━━━━━ Task inputs ━━━━━
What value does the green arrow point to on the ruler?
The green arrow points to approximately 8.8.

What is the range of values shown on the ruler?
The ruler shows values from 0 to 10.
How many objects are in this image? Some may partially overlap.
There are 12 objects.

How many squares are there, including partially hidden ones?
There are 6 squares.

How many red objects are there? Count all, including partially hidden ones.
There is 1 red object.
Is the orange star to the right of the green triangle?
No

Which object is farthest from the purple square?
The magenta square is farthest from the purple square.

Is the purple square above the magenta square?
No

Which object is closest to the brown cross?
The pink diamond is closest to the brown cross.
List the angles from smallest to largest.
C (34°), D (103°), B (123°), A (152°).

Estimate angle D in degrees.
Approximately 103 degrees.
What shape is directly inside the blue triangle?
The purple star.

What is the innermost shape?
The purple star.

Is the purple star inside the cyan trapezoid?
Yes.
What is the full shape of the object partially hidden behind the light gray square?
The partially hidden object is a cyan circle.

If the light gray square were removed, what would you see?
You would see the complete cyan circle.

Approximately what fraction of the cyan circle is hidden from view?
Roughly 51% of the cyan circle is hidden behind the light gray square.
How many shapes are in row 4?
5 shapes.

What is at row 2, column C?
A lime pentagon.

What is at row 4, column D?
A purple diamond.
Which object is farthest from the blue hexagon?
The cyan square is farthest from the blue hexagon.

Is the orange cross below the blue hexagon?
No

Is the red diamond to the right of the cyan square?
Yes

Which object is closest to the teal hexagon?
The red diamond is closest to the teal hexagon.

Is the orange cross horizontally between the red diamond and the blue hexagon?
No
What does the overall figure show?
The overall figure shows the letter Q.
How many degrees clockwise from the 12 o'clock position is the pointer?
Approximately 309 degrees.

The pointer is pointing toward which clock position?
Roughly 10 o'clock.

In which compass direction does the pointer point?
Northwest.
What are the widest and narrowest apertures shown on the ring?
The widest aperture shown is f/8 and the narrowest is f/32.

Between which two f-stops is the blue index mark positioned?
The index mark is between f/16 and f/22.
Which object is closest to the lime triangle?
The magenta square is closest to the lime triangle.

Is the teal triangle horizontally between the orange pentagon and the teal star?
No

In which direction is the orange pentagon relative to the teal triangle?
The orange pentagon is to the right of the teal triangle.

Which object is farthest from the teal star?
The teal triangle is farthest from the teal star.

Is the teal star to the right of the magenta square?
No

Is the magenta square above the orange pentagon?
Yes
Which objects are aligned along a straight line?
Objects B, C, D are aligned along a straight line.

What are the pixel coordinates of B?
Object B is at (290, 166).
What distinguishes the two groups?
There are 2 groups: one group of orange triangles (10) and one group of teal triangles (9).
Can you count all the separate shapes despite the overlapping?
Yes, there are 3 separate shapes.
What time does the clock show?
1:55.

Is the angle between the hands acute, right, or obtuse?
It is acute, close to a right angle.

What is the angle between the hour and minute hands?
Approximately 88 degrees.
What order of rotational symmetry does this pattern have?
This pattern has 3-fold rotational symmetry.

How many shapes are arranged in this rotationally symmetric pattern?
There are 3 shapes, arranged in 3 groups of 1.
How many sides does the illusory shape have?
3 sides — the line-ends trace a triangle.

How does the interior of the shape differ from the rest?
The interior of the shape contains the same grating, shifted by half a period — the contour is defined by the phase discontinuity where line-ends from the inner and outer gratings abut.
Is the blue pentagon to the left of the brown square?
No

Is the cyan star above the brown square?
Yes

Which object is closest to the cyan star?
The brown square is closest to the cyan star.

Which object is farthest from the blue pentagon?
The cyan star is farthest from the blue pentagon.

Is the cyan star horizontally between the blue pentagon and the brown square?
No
━━━━━
:: Prompt ::
Please quote the data above in full, with no line missing.

:: Correct response ::
What value does the green arrow point to on the ruler?
The green arrow points to approximately 8.8.

What is the range of values shown on the ruler?
The ruler shows values from 0 to 10.
How many objects are in this image? Some may partially overlap.
There are 12 objects.

How many squares are there, including partially hidden ones?
There are 6 squares.

How many red objects are there? Count all, including partially hidden ones.
There is 1 red object.
Is the orange star to the right of the green triangle?
No

Which object is farthest from the purple square?
The magenta square is farthest from the purple square.

Is the purple square above the magenta square?
No

Which object is closest to the brown cross?
The pink diamond is closest to the brown cross.
List the angles from smallest to largest.
C (34°), D (103°), B (123°), A (152°).

Estimate angle D in degrees.
Approximately 103 degrees.
What shape is directly inside the blue triangle?
The purple star.

What is the innermost shape?
The purple star.

Is the purple star inside the cyan trapezoid?
Yes.
What is the full shape of the object partially hidden behind the light gray square?
The partially hidden object is a cyan circle.

If the light gray square were removed, what would you see?
You would see the complete cyan circle.

Approximately what fraction of the cyan circle is hidden from view?
Roughly 51% of the cyan circle is hidden behind the light gray square.
How many shapes are in row 4?
5 shapes.

What is at row 2, column C?
A lime pentagon.

What is at row 4, column D?
A purple diamond.
Which object is farthest from the blue hexagon?
The cyan square is farthest from the blue hexagon.

Is the orange cross below the blue hexagon?
No

Is the red diamond to the right of the cyan square?
Yes

Which object is closest to the teal hexagon?
The red diamond is closest to the teal hexagon.

Is the orange cross horizontally between the red diamond and the blue hexagon?
No
What does the overall figure show?
The overall figure shows the letter Q.
How many degrees clockwise from the 12 o'clock position is the pointer?
Approximately 309 degrees.

The pointer is pointing toward which clock position?
Roughly 10 o'clock.

In which compass direction does the pointer point?
Northwest.
What are the widest and narrowest apertures shown on the ring?
The widest aperture shown is f/8 and the narrowest is f/32.

Between which two f-stops is the blue index mark positioned?
The index mark is between f/16 and f/22.
Which object is closest to the lime triangle?
The magenta square is closest to the lime triangle.

Is the teal triangle horizontally between the orange pentagon and the teal star?
No

In which direction is the orange pentagon relative to the teal triangle?
The orange pentagon is to the right of the teal triangle.

Which object is farthest from the teal star?
The teal triangle is farthest from the teal star.

Is the teal star to the right of the magenta square?
No

Is the magenta square above the orange pentagon?
Yes
Which objects are aligned along a straight line?
Objects B, C, D are aligned along a straight line.

What are the pixel coordinates of B?
Object B is at (290, 166).
What distinguishes the two groups?
There are 2 groups: one group of orange triangles (10) and one group of teal triangles (9).
Can you count all the separate shapes despite the overlapping?
Yes, there are 3 separate shapes.
What time does the clock show?
1:55.

Is the angle between the hands acute, right, or obtuse?
It is acute, close to a right angle.

What is the angle between the hour and minute hands?
Approximately 88 degrees.
What order of rotational symmetry does this pattern have?
This pattern has 3-fold rotational symmetry.

How many shapes are arranged in this rotationally symmetric pattern?
There are 3 shapes, arranged in 3 groups of 1.
How many sides does the illusory shape have?
3 sides — the line-ends trace a triangle.

How does the interior of the shape differ from the rest?
The interior of the shape contains the same grating, shifted by half a period — the contour is defined by the phase discontinuity where line-ends from the inner and outer gratings abut.
Is the blue pentagon to the left of the brown square?
No

Is the cyan star above the brown square?
Yes

Which object is closest to the cyan star?
The brown square is closest to the cyan star.

Which object is farthest from the blue pentagon?
The cyan star is farthest from the blue pentagon.

Is the cyan star horizontally between the blue pentagon and the brown square?
No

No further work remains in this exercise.